┌──
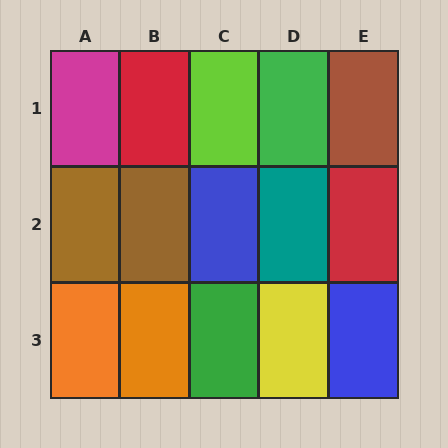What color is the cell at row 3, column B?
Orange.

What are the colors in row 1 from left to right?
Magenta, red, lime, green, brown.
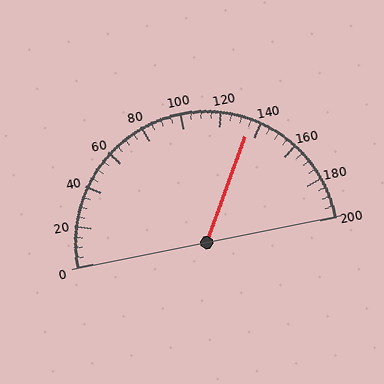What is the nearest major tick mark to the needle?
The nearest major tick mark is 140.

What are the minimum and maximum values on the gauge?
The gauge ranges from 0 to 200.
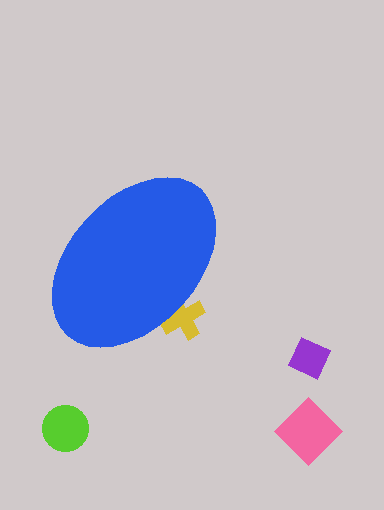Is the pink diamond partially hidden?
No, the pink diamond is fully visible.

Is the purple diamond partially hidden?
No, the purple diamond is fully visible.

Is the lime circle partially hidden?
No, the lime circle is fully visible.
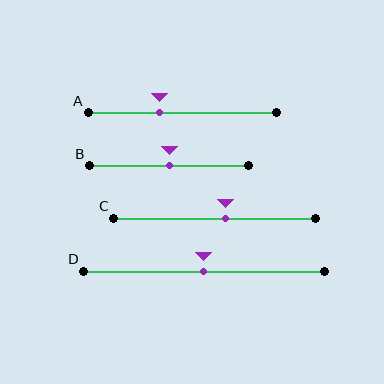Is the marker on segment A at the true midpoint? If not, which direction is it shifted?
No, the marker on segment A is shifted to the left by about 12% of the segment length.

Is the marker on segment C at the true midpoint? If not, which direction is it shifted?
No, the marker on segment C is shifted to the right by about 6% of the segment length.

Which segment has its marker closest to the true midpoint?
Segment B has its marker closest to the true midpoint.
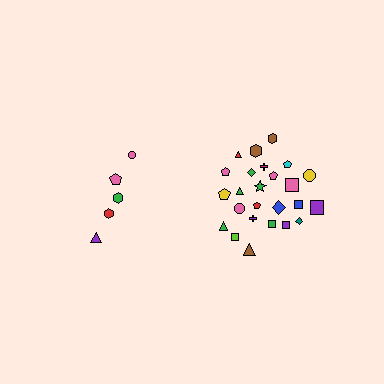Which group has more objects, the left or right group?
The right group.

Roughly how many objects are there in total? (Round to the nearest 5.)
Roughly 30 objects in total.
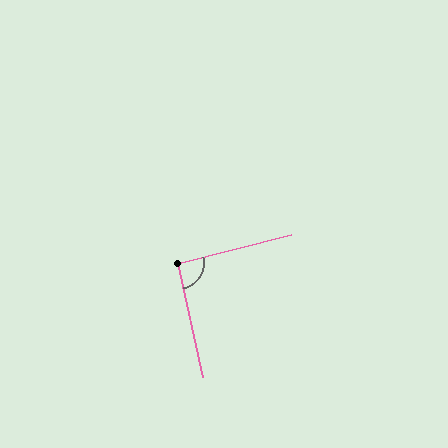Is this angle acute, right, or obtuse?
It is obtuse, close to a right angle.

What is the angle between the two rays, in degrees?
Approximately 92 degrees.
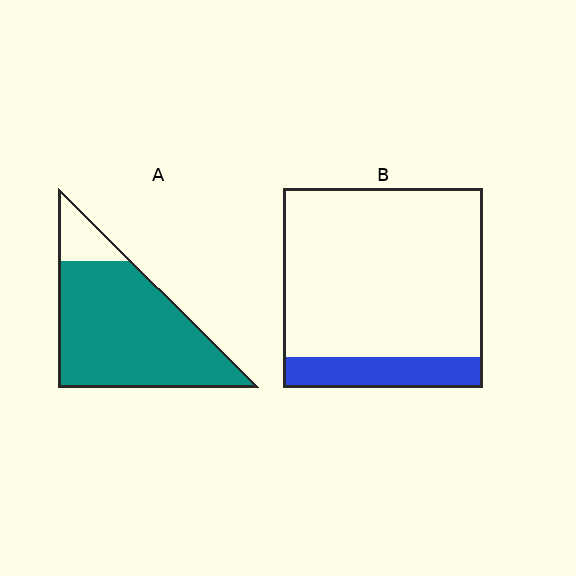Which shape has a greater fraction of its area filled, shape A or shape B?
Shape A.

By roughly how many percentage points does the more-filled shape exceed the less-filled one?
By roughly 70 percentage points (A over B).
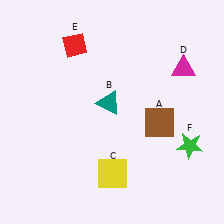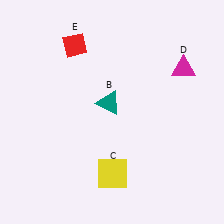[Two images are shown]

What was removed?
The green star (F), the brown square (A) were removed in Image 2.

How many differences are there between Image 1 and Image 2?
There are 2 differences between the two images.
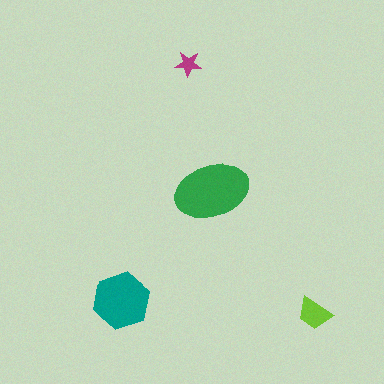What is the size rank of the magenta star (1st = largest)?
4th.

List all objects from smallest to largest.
└──
┌──
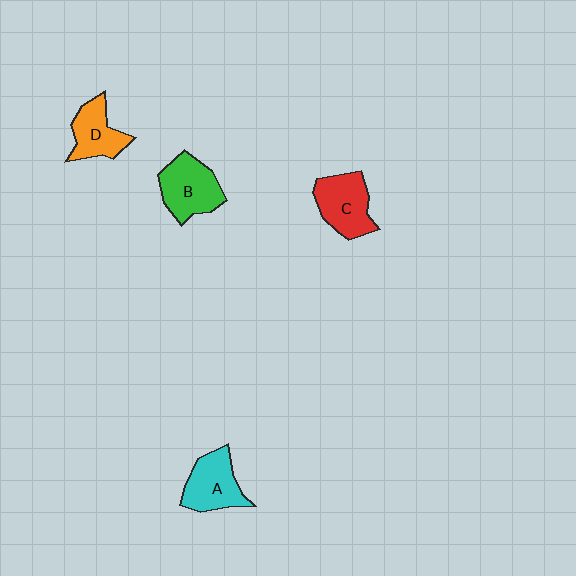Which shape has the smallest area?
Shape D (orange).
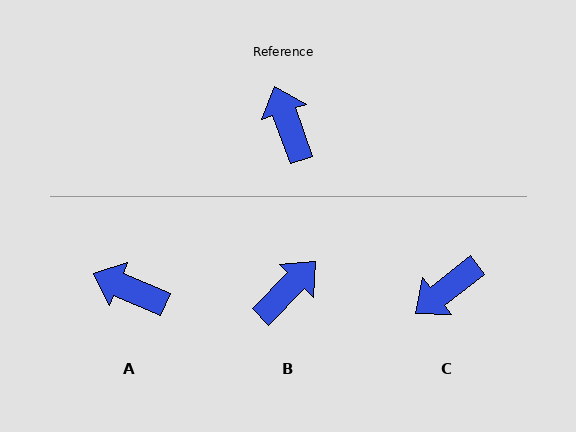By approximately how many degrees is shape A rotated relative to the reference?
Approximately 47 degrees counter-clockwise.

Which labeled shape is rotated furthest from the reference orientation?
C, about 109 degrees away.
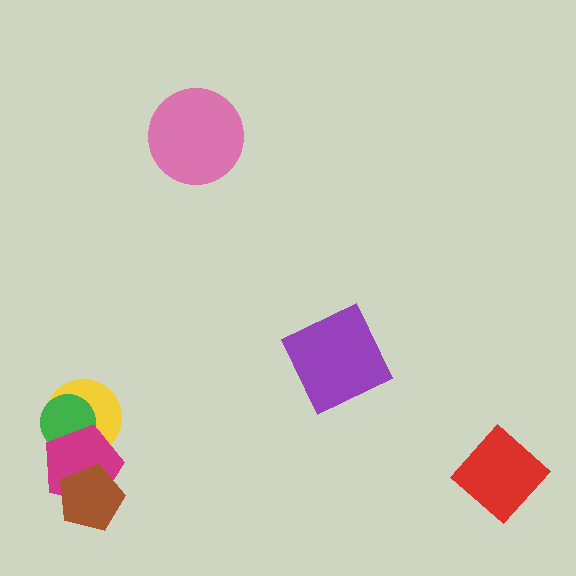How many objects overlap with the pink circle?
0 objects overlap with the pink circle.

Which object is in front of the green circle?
└──
§ THE PROBLEM
Without any pictures, set down the lines from the one holding "Which shape has a" through the one holding "List all objects from smallest to largest.".

§ SOLUTION TO THE PROBLEM
Which shape has a greater fraction of its area filled, shape A or shape B?
Shape A.

By roughly how many percentage points does the more-filled shape exceed the less-filled one?
By roughly 70 percentage points (A over B).
[Two images are shown]

What was removed?
The green star (F), the brown square (A) were removed in Image 2.

How many differences are there between Image 1 and Image 2?
There are 2 differences between the two images.
What is the size rank of the magenta star (1st = largest)?
4th.

List all objects from smallest to largest.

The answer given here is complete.